§ Available data:
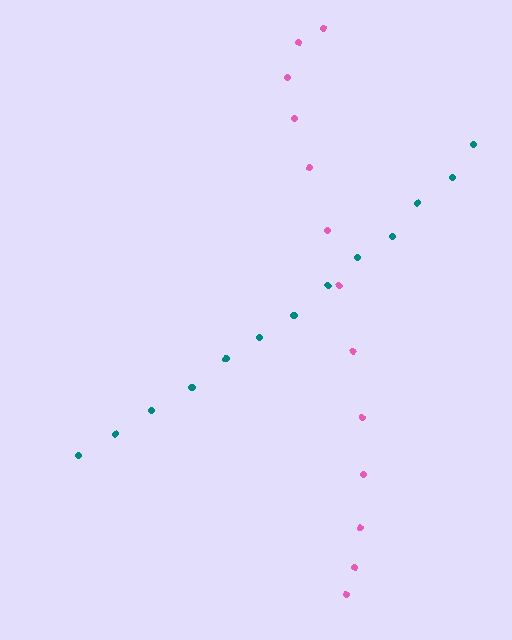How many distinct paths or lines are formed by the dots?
There are 2 distinct paths.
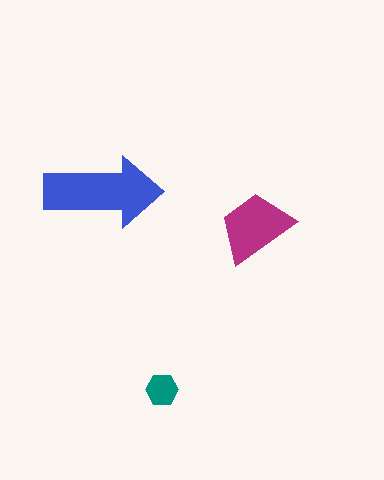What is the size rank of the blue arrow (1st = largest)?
1st.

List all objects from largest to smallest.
The blue arrow, the magenta trapezoid, the teal hexagon.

§ Your objective:
Write out the records above exactly as they appear, leaving out any pictures.

§ Answer to this task:
How many distinct paths or lines are formed by the dots?
There are 2 distinct paths.
What is the size rank of the blue arrow (1st = largest)?
1st.

List all objects from largest to smallest.
The blue arrow, the magenta trapezoid, the teal hexagon.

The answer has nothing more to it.